— What you have to do —
Output all entries verbatim. Skip pictures.

— Excerpted data —

-- START --

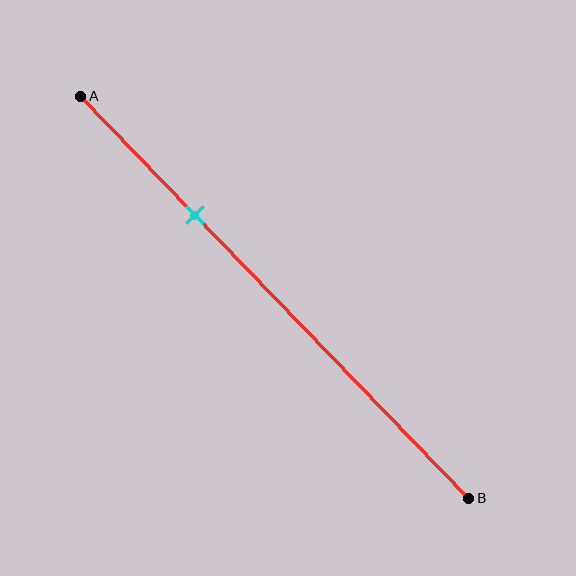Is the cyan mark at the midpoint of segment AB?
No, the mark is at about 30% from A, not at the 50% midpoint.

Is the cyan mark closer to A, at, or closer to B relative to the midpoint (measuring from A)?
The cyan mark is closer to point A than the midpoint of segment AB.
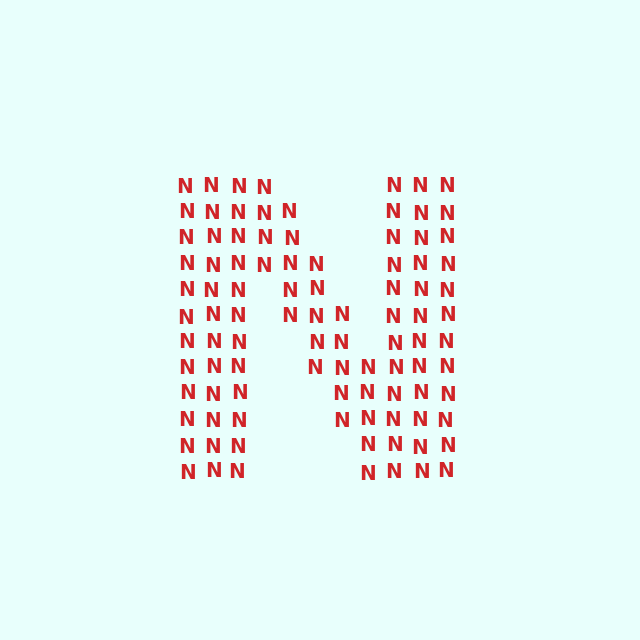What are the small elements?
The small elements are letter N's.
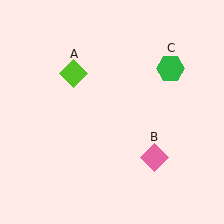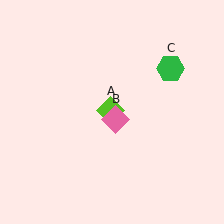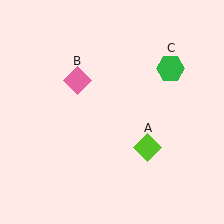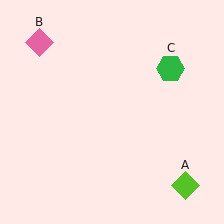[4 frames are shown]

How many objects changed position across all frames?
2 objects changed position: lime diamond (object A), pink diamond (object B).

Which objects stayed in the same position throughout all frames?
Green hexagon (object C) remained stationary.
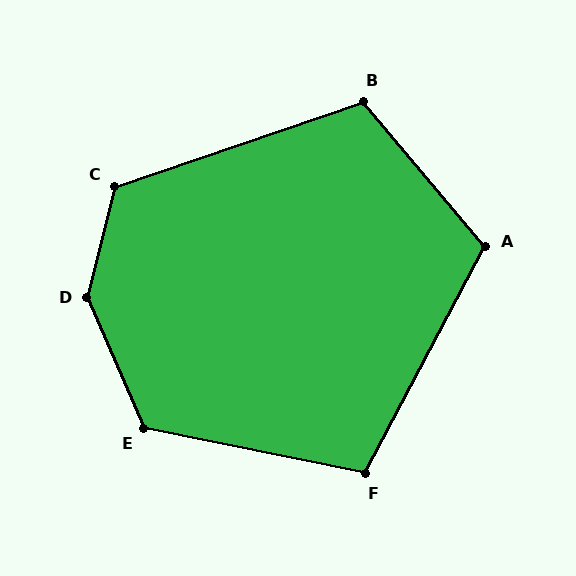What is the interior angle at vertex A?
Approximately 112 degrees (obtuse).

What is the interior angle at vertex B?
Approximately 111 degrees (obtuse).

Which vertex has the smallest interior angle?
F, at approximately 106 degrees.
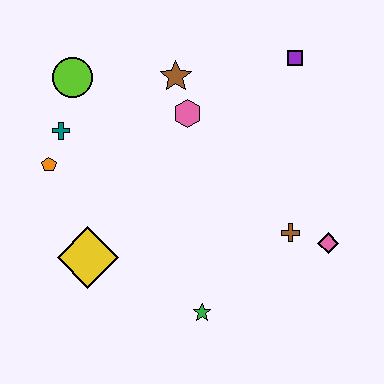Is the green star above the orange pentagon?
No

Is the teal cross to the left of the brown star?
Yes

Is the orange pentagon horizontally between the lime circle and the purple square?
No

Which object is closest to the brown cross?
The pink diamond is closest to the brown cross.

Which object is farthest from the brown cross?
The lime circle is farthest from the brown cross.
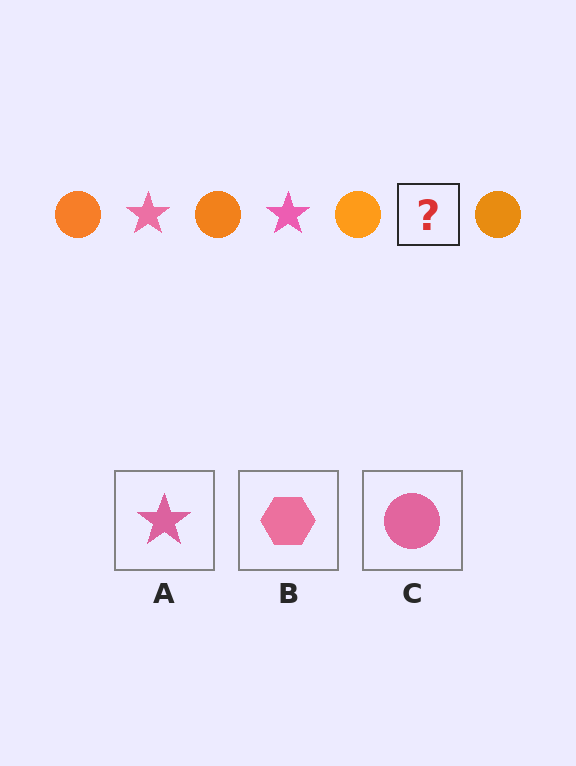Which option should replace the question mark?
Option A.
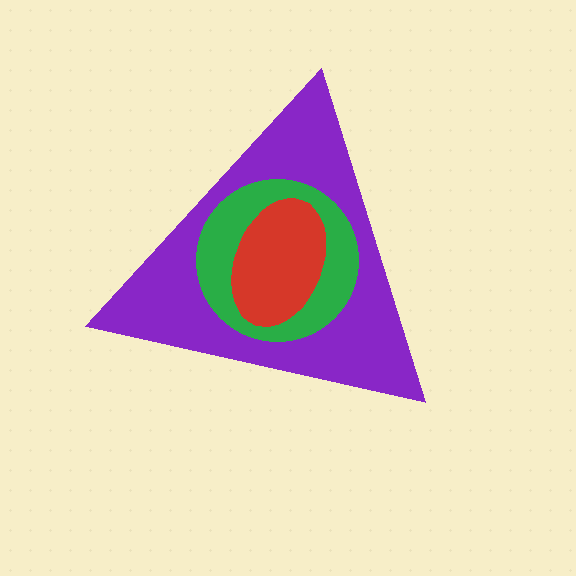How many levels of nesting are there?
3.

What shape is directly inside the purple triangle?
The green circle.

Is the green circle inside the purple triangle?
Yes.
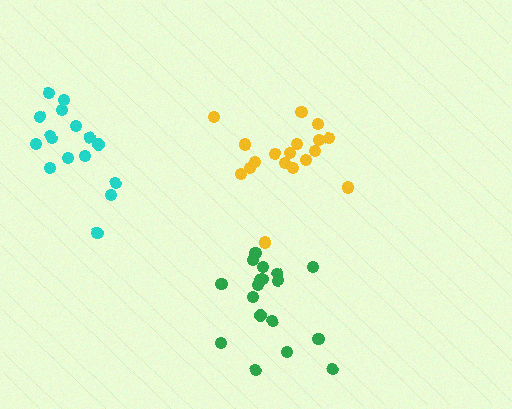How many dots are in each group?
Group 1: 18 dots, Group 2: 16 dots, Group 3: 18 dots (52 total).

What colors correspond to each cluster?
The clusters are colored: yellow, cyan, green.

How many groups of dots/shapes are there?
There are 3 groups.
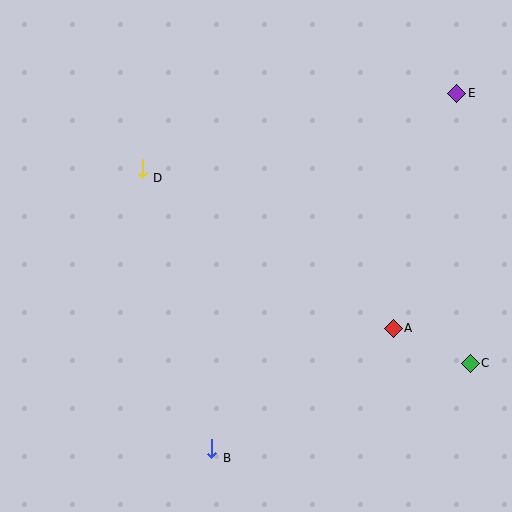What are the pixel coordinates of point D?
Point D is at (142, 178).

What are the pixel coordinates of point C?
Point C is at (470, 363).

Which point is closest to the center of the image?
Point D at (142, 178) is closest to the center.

-- END --

— Complete answer —
Is the cyan mark at the midpoint of segment AB?
No, the mark is at about 30% from A, not at the 50% midpoint.

Is the cyan mark closer to A, at, or closer to B relative to the midpoint (measuring from A)?
The cyan mark is closer to point A than the midpoint of segment AB.
What are the small elements?
The small elements are letter N's.
[4 frames are shown]

How many objects changed position across all frames?
2 objects changed position: lime diamond (object A), pink diamond (object B).

Which objects stayed in the same position throughout all frames?
Green hexagon (object C) remained stationary.
What is the interior angle at vertex A?
Approximately 112 degrees (obtuse).

What is the interior angle at vertex B?
Approximately 111 degrees (obtuse).

Which vertex has the smallest interior angle?
F, at approximately 106 degrees.
Is the green star above the orange pentagon?
No

Is the teal cross to the left of the brown star?
Yes

Is the orange pentagon horizontally between the lime circle and the purple square?
No

Which object is closest to the brown cross?
The pink diamond is closest to the brown cross.

Which object is farthest from the brown cross?
The lime circle is farthest from the brown cross.
Which option should replace the question mark?
Option A.
How many levels of nesting are there?
3.

What shape is directly inside the purple triangle?
The green circle.

Is the green circle inside the purple triangle?
Yes.
How many dots are in each group?
Group 1: 18 dots, Group 2: 16 dots, Group 3: 18 dots (52 total).

What colors correspond to each cluster?
The clusters are colored: yellow, cyan, green.

How many groups of dots/shapes are there?
There are 3 groups.
What are the pixel coordinates of point D?
Point D is at (142, 178).

What are the pixel coordinates of point C?
Point C is at (470, 363).

Which point is closest to the center of the image?
Point D at (142, 178) is closest to the center.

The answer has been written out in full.